-- Start Given data --

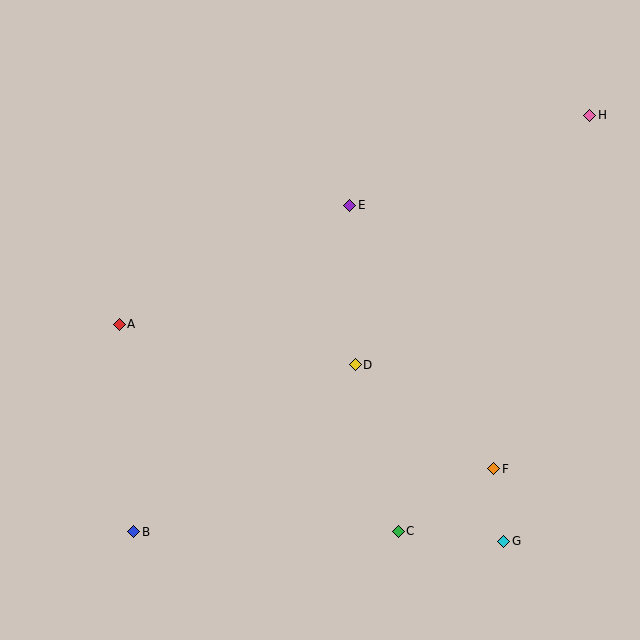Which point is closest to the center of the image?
Point D at (355, 365) is closest to the center.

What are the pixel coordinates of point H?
Point H is at (590, 115).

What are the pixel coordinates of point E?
Point E is at (350, 205).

-- End Given data --

## Exercise task
Go through the listing above and write it out again exactly, dropping the pictures.

## Solution to the problem
Which point is closest to the center of the image?
Point D at (355, 365) is closest to the center.

What are the pixel coordinates of point H?
Point H is at (590, 115).

What are the pixel coordinates of point E?
Point E is at (350, 205).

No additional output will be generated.